■ Problem
Exactly reproduce the entries, dropping any pictures from your copy.

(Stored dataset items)
(begin)
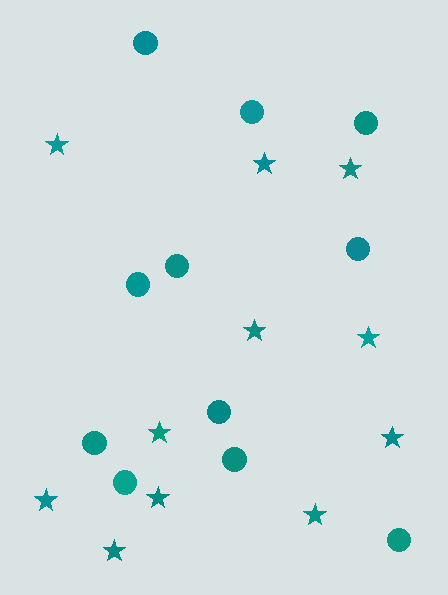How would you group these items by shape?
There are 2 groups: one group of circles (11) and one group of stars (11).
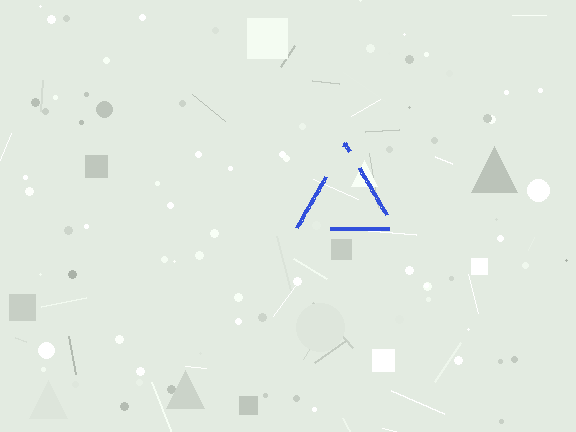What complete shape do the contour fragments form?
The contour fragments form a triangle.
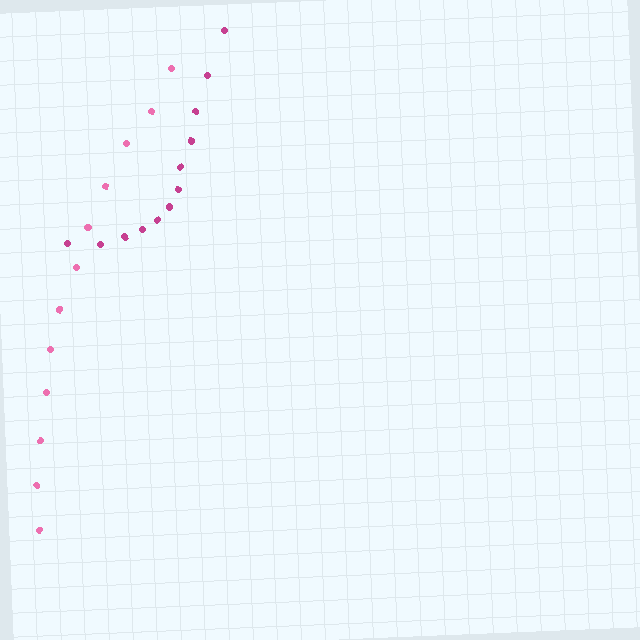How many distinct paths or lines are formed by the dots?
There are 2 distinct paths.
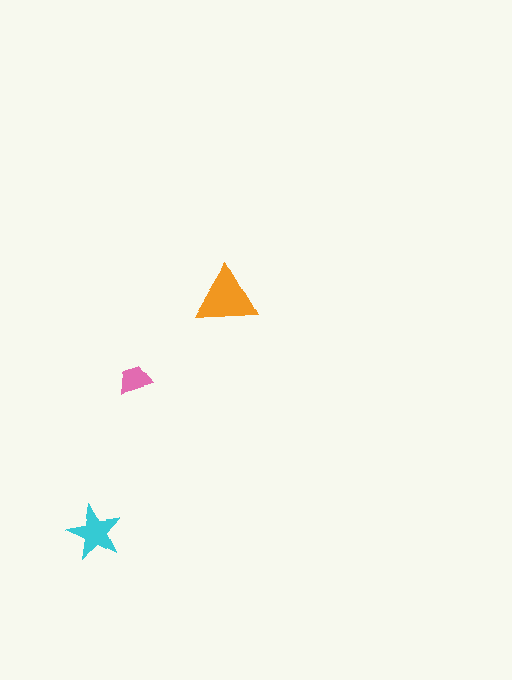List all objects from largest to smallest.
(end)
■ Output of the task
How would you group these items by shape?
There are 2 groups: one group of circles (11) and one group of stars (11).
What complete shape do the contour fragments form?
The contour fragments form a triangle.
How many distinct paths or lines are formed by the dots?
There are 2 distinct paths.
List all objects from largest to smallest.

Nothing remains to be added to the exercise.